Description of the task: Return only the lines between the line holding "What is the missing element in this pattern?" and the line holding "What is the rule", the two boundary lines included, exactly as they appear.

======== Task data

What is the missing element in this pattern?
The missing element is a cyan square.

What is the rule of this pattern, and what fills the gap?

================
======== Task data

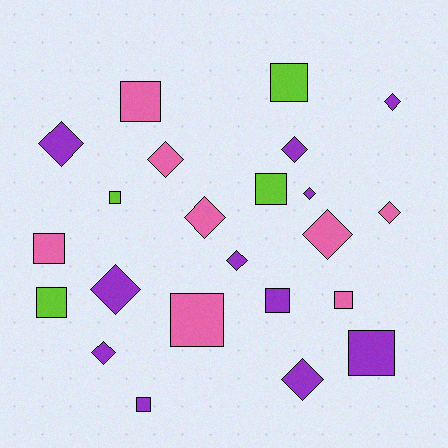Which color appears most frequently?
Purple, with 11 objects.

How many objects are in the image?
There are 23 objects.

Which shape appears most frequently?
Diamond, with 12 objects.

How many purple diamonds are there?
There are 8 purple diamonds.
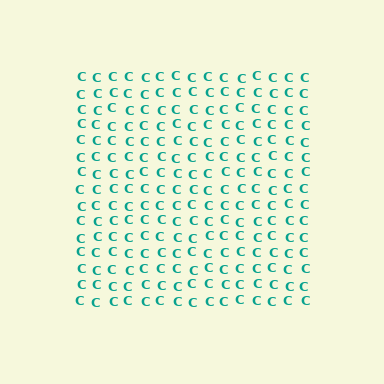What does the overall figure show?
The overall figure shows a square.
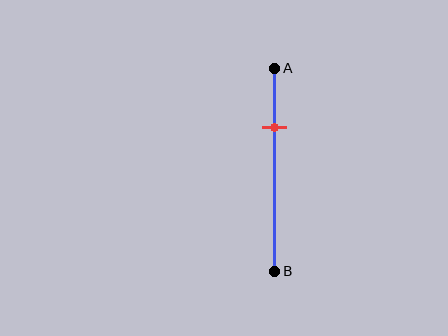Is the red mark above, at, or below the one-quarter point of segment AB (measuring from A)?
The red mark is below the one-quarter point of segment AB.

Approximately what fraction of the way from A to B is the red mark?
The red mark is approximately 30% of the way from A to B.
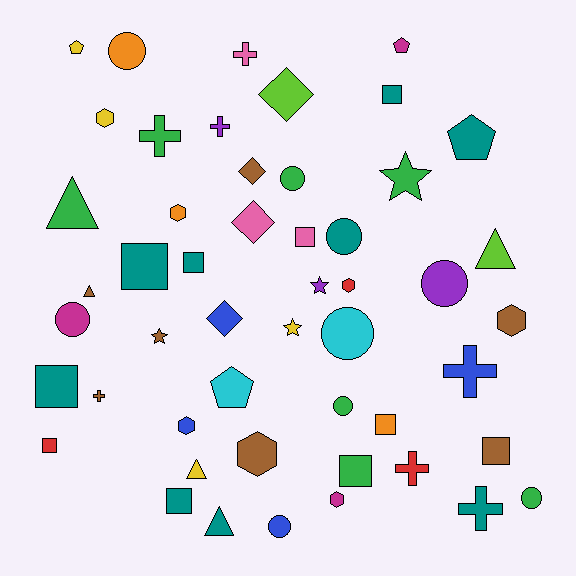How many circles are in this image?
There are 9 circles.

================

Task response:
What is the missing element in this pattern?
The missing element is a cyan square.

What is the rule of this pattern, and what fills the gap?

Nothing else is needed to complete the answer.